* **SUPPLIED DATA**
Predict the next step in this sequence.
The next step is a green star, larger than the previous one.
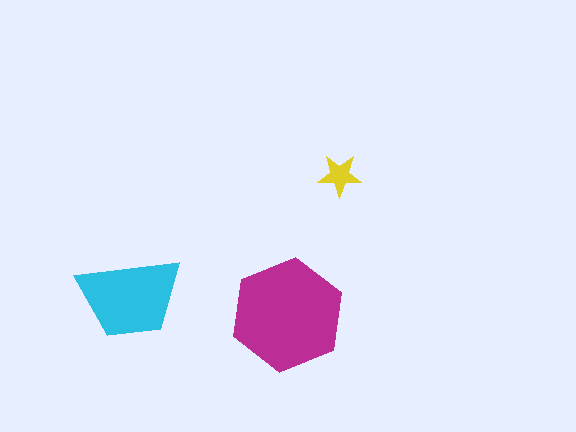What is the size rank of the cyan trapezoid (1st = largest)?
2nd.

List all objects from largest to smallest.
The magenta hexagon, the cyan trapezoid, the yellow star.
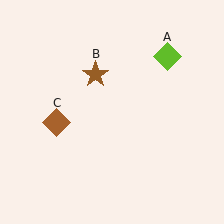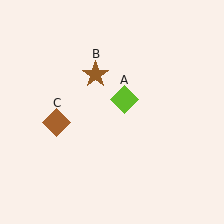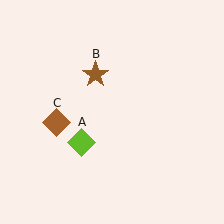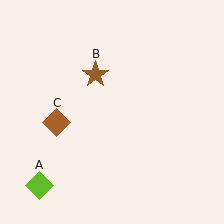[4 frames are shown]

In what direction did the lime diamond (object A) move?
The lime diamond (object A) moved down and to the left.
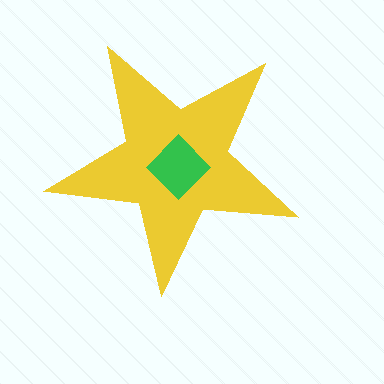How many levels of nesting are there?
2.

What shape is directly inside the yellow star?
The green diamond.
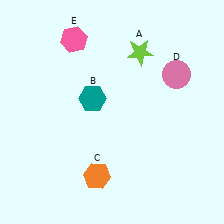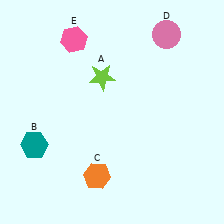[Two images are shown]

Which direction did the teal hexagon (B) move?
The teal hexagon (B) moved down and to the left.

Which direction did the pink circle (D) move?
The pink circle (D) moved up.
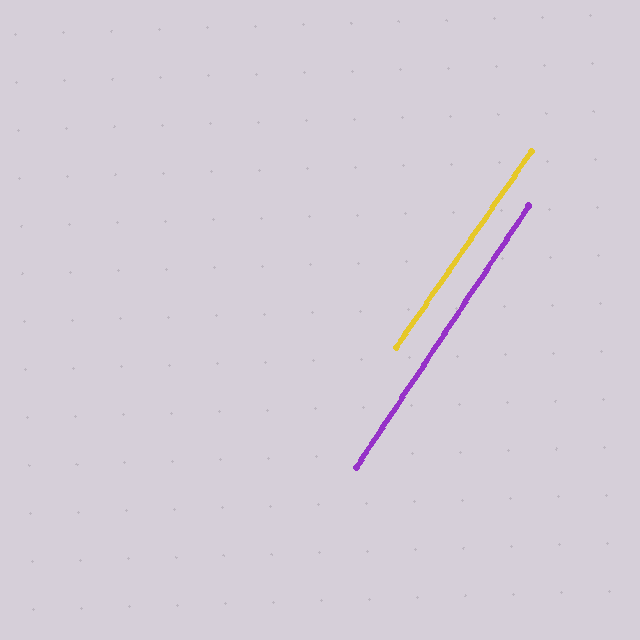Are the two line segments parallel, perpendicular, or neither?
Parallel — their directions differ by only 1.3°.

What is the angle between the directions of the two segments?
Approximately 1 degree.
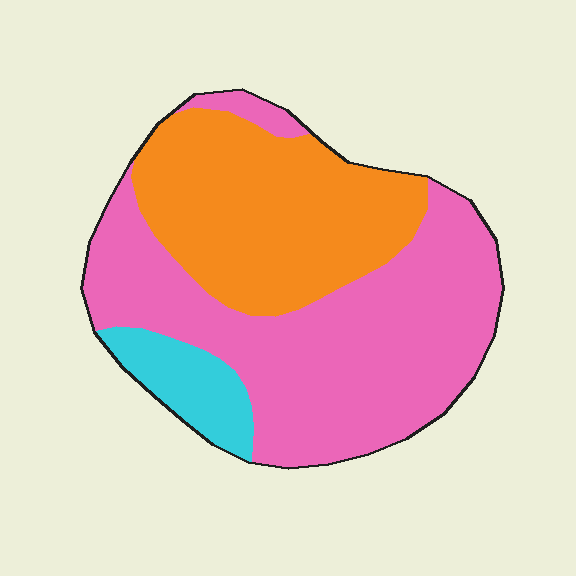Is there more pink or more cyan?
Pink.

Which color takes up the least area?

* **TASK TO CARRY OUT**
In the records above, find the line containing "Are the two", then please restate it and each line after it word for word, pictures excluded.

* **WRITTEN ANSWER**
Are the two line segments parallel, perpendicular, or neither?
Parallel — their directions differ by only 1.3°.

What is the angle between the directions of the two segments?
Approximately 1 degree.
Is there more pink or more cyan?
Pink.

Which color takes up the least area?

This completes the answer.